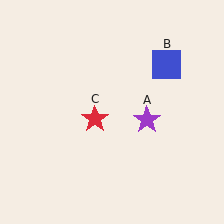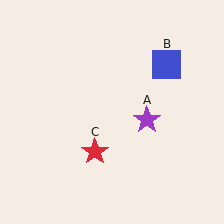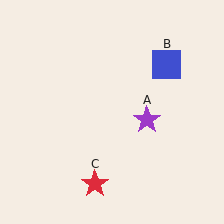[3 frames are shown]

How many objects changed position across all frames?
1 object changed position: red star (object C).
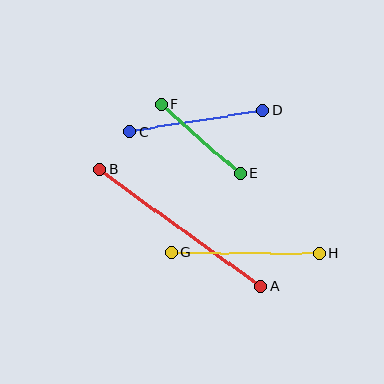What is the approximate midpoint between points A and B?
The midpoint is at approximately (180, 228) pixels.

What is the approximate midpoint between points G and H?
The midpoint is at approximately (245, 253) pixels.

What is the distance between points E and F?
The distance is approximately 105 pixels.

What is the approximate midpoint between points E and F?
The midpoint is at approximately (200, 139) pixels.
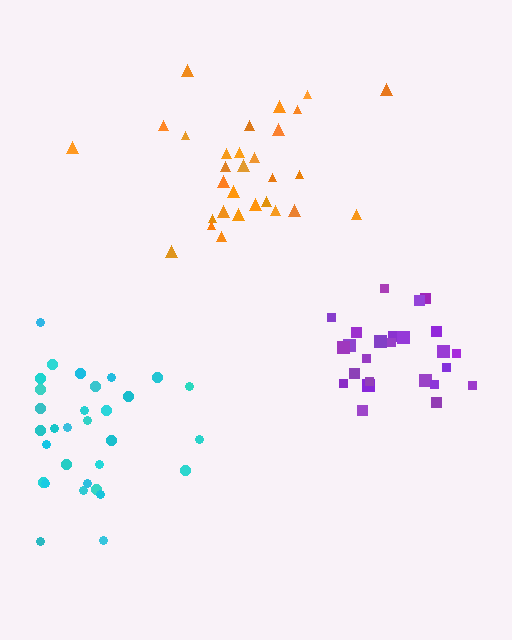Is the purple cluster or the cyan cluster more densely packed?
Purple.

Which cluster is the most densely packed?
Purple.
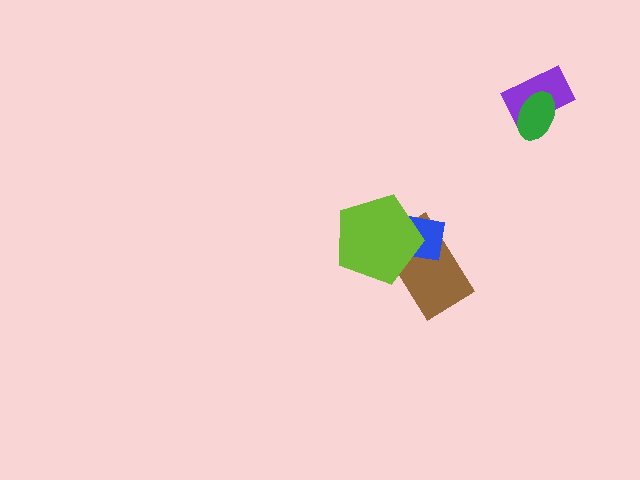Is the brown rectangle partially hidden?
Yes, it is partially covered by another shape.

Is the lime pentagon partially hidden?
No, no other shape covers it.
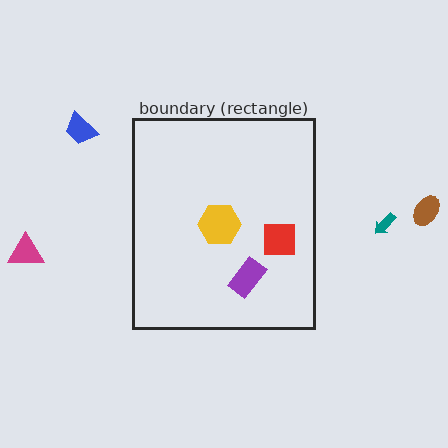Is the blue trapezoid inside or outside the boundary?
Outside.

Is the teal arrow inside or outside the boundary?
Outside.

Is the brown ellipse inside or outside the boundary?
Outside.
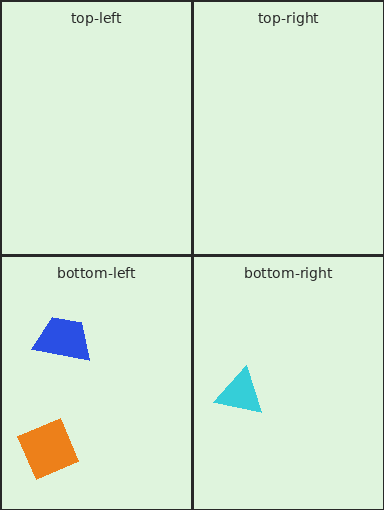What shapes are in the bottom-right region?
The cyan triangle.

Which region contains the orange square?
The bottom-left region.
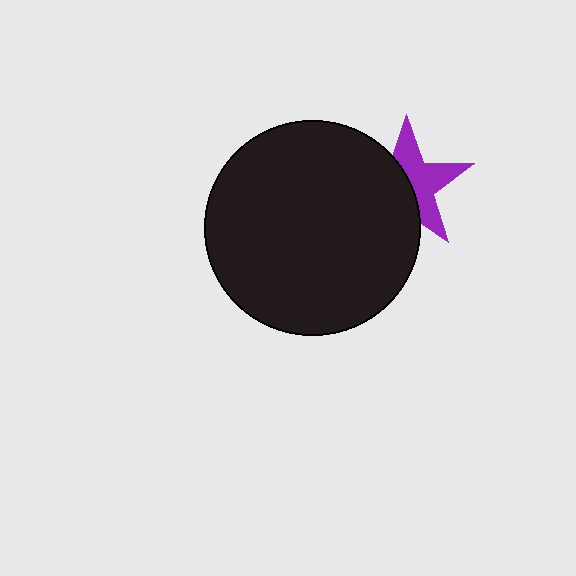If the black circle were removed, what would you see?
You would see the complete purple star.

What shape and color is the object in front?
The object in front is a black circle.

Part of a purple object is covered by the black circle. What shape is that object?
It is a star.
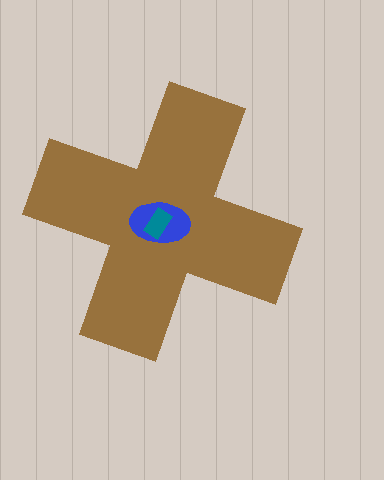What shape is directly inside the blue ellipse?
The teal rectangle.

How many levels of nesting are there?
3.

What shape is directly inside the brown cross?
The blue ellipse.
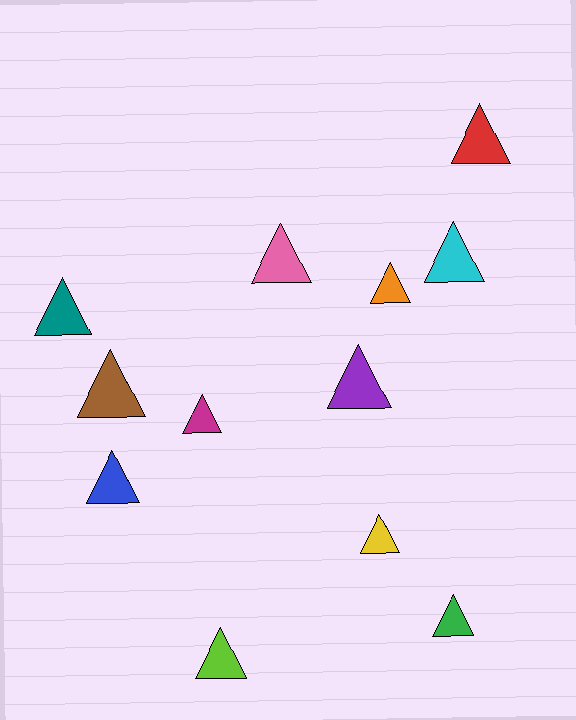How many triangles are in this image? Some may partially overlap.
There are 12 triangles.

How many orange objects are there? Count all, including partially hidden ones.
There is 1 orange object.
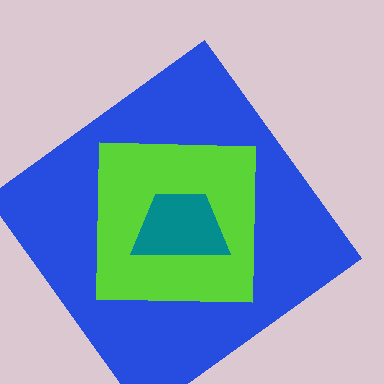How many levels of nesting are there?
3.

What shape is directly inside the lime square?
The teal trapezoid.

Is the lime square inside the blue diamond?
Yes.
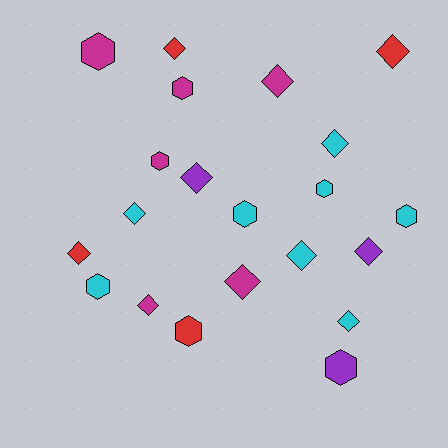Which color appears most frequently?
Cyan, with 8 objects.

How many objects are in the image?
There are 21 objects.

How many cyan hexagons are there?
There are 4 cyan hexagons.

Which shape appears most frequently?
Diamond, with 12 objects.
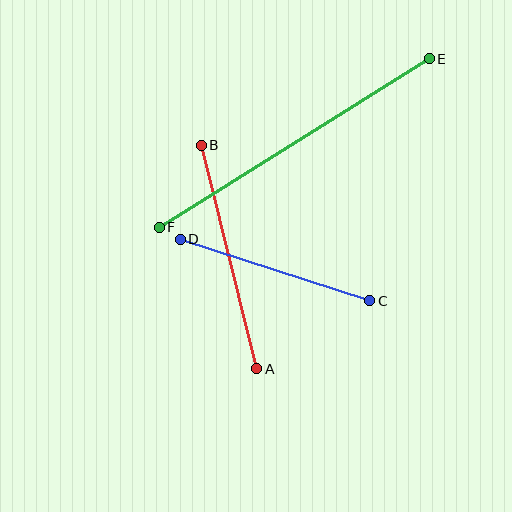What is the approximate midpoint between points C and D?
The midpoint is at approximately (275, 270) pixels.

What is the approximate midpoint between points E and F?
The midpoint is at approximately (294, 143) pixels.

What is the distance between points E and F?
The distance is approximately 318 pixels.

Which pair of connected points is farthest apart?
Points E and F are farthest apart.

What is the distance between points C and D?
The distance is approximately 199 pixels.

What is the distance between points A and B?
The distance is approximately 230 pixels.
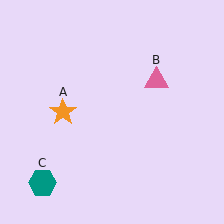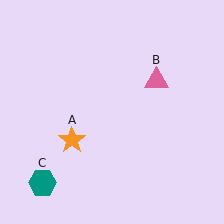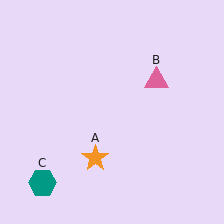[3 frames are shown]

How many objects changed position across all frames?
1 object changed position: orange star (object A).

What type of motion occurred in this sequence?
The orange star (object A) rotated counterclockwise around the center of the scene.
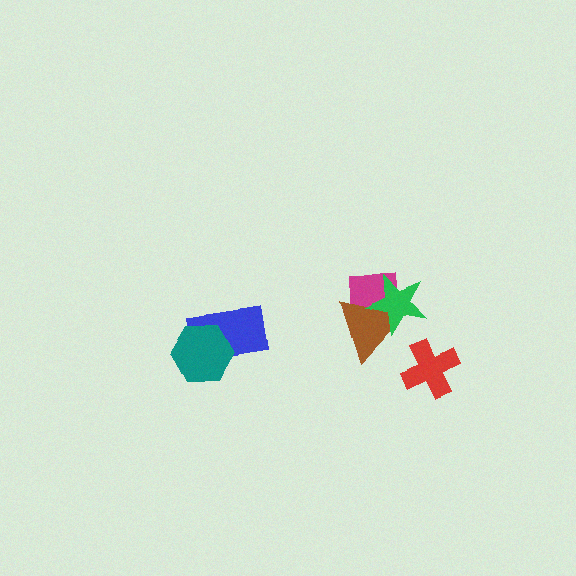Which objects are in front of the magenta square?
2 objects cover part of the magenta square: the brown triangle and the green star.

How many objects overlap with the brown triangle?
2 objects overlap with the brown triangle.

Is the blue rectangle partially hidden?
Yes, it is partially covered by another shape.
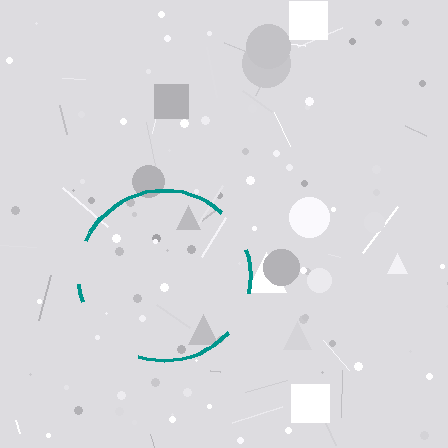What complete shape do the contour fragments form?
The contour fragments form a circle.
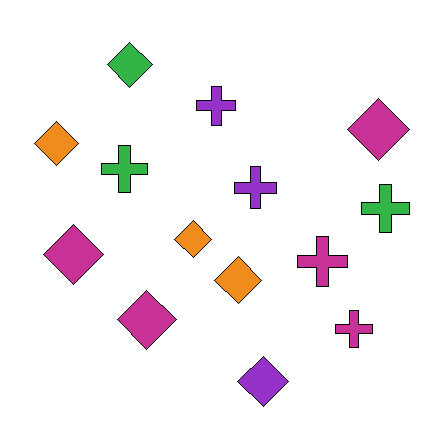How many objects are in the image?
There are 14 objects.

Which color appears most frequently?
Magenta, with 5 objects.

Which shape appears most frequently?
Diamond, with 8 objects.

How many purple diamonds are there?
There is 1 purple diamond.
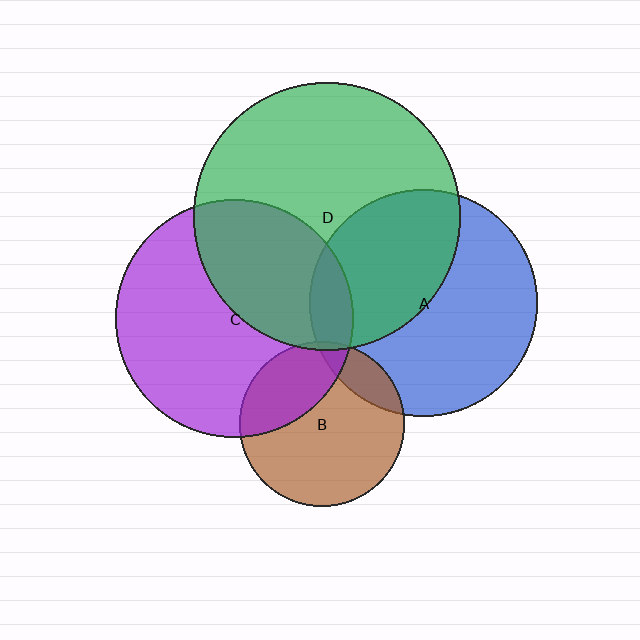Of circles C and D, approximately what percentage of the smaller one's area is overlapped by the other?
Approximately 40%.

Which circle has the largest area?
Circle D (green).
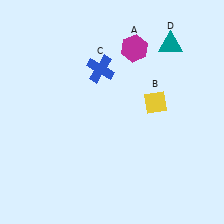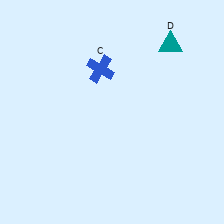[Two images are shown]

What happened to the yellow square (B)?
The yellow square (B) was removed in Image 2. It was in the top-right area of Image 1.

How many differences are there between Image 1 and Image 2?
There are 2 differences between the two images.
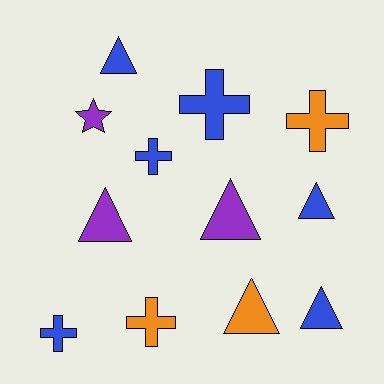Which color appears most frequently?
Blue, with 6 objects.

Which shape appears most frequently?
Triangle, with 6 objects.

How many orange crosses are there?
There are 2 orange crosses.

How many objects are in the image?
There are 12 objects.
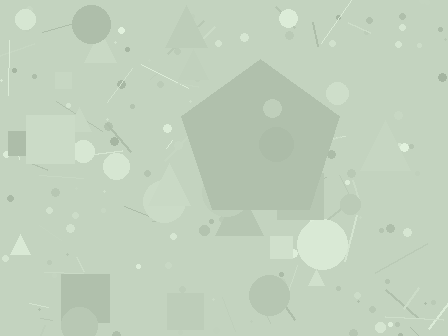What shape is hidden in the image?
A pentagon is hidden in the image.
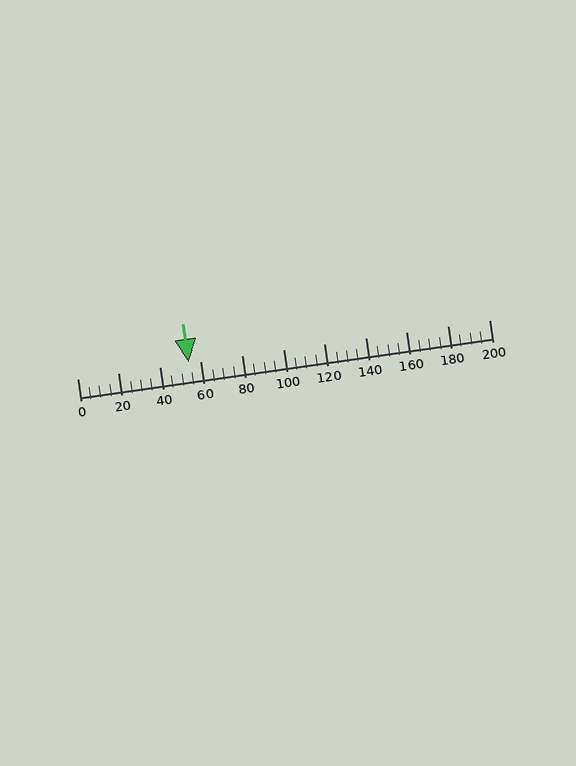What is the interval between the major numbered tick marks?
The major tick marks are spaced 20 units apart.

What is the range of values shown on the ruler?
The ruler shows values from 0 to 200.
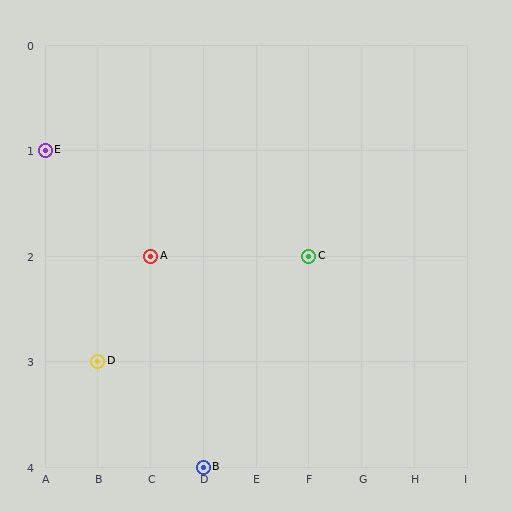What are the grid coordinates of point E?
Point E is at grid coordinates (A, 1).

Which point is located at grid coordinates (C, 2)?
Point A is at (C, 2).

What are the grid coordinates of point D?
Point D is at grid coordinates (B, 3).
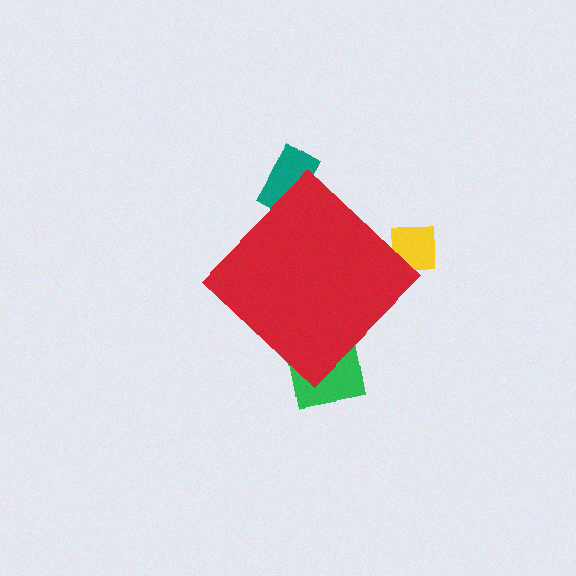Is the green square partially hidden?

▸ Direction: Send back the data above word for word, with the pictures left out.

▸ Correct response:
[3 frames are shown]

How many objects changed position across all frames?
1 object changed position: red star (object C).
What is the approximate midpoint between points A and B?
The midpoint is at approximately (180, 228) pixels.

What is the approximate midpoint between points G and H?
The midpoint is at approximately (245, 253) pixels.

What is the distance between points E and F?
The distance is approximately 105 pixels.

What is the approximate midpoint between points E and F?
The midpoint is at approximately (200, 139) pixels.
Is the purple cluster or the cyan cluster more densely packed?
Purple.

Which cluster is the most densely packed?
Purple.
Is the brown rectangle partially hidden?
Yes, it is partially covered by another shape.

Is the lime pentagon partially hidden?
No, no other shape covers it.
Is the blue trapezoid inside or outside the boundary?
Outside.

Is the teal arrow inside or outside the boundary?
Outside.

Is the brown ellipse inside or outside the boundary?
Outside.
What shapes are in the bottom-right region?
The cyan triangle.

Which region contains the orange square?
The bottom-left region.
If the black circle were removed, what would you see?
You would see the complete purple star.

What shape and color is the object in front?
The object in front is a black circle.

Part of a purple object is covered by the black circle. What shape is that object?
It is a star.
What shape is directly inside the blue ellipse?
The teal rectangle.

How many levels of nesting are there?
3.

What shape is directly inside the brown cross?
The blue ellipse.
How many triangles are in this image? Some may partially overlap.
There are 12 triangles.

How many orange objects are there? Count all, including partially hidden ones.
There is 1 orange object.
How many levels of nesting are there?
3.

What shape is directly inside the lime square?
The teal trapezoid.

Is the lime square inside the blue diamond?
Yes.
Which color appears most frequently?
Cyan, with 8 objects.

How many objects are in the image?
There are 21 objects.

How many cyan hexagons are there?
There are 4 cyan hexagons.

Which shape appears most frequently?
Diamond, with 12 objects.
What is the approximate midpoint between points C and D?
The midpoint is at approximately (275, 270) pixels.

What is the approximate midpoint between points E and F?
The midpoint is at approximately (294, 143) pixels.

What is the distance between points E and F?
The distance is approximately 318 pixels.

Which pair of connected points is farthest apart?
Points E and F are farthest apart.

What is the distance between points C and D?
The distance is approximately 199 pixels.

What is the distance between points A and B?
The distance is approximately 230 pixels.
[3 frames are shown]

How many objects changed position across all frames?
1 object changed position: orange star (object A).

What type of motion occurred in this sequence?
The orange star (object A) rotated counterclockwise around the center of the scene.
Which objects are in front of the magenta square?
2 objects cover part of the magenta square: the brown triangle and the green star.

How many objects overlap with the brown triangle?
2 objects overlap with the brown triangle.

Is the blue rectangle partially hidden?
Yes, it is partially covered by another shape.
What complete shape do the contour fragments form?
The contour fragments form a circle.
How many objects are in the image?
There are 14 objects.

Which color appears most frequently?
Magenta, with 5 objects.

Which shape appears most frequently?
Diamond, with 8 objects.

How many purple diamonds are there?
There is 1 purple diamond.
Of circles C and D, approximately what percentage of the smaller one's area is overlapped by the other?
Approximately 40%.

Which circle has the largest area?
Circle D (green).
[Two images are shown]

What happened to the yellow square (B)?
The yellow square (B) was removed in Image 2. It was in the top-right area of Image 1.

How many differences are there between Image 1 and Image 2?
There are 2 differences between the two images.
Which color appears most frequently?
Blue, with 6 objects.

Which shape appears most frequently?
Triangle, with 6 objects.

How many orange crosses are there?
There are 2 orange crosses.

How many objects are in the image?
There are 12 objects.
What shape is hidden in the image?
A pentagon is hidden in the image.
What is the interval between the major numbered tick marks?
The major tick marks are spaced 20 units apart.

What is the range of values shown on the ruler?
The ruler shows values from 0 to 200.
What are the grid coordinates of point E?
Point E is at grid coordinates (A, 1).

Which point is located at grid coordinates (C, 2)?
Point A is at (C, 2).

What are the grid coordinates of point D?
Point D is at grid coordinates (B, 3).
Is the green square partially hidden?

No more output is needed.